── EXTRACTED DATA ──

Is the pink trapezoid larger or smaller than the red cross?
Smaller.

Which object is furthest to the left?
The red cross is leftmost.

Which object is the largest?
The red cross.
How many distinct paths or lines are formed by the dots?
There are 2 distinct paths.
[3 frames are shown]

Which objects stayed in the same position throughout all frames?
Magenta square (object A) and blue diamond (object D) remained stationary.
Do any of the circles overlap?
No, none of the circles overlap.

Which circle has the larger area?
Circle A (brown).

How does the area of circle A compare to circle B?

───
── EXTRACTED DATA ──

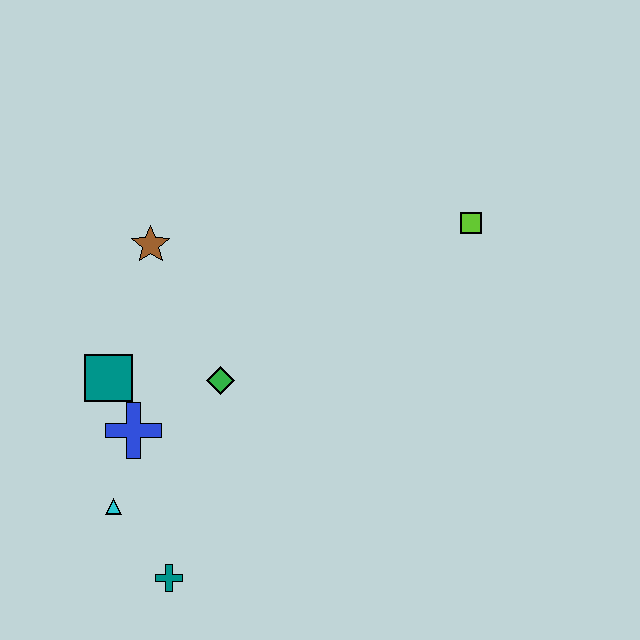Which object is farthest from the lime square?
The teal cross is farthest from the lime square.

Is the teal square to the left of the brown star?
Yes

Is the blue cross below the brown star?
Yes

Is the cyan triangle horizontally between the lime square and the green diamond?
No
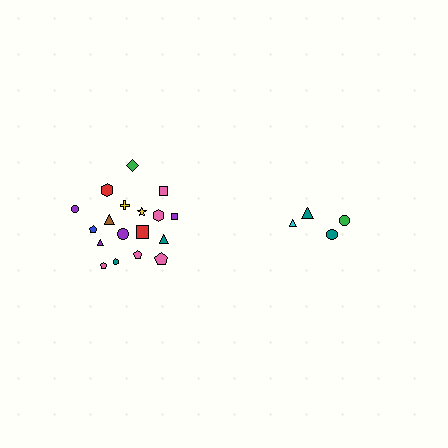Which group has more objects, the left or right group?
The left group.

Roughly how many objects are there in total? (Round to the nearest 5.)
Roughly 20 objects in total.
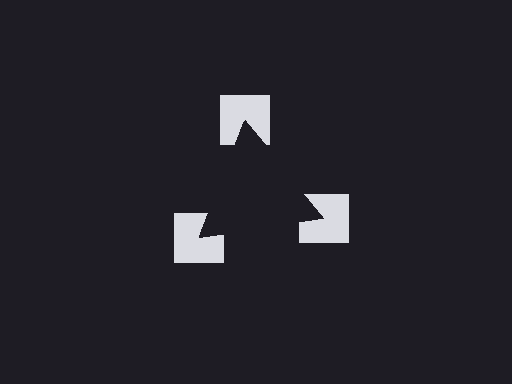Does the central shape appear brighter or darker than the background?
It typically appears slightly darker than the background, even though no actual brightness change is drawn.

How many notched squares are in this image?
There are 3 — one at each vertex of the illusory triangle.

───

SET EXERCISE: Give the exact lines, and only those, from the line containing "Is the pink" through the line containing "How does the" in the entries above.

RESULT BELOW:
Is the pink trapezoid larger or smaller than the red cross?
Smaller.

Which object is furthest to the left?
The red cross is leftmost.

Which object is the largest?
The red cross.
How many distinct paths or lines are formed by the dots?
There are 2 distinct paths.
[3 frames are shown]

Which objects stayed in the same position throughout all frames?
Magenta square (object A) and blue diamond (object D) remained stationary.
Do any of the circles overlap?
No, none of the circles overlap.

Which circle has the larger area?
Circle A (brown).

How does the area of circle A compare to circle B?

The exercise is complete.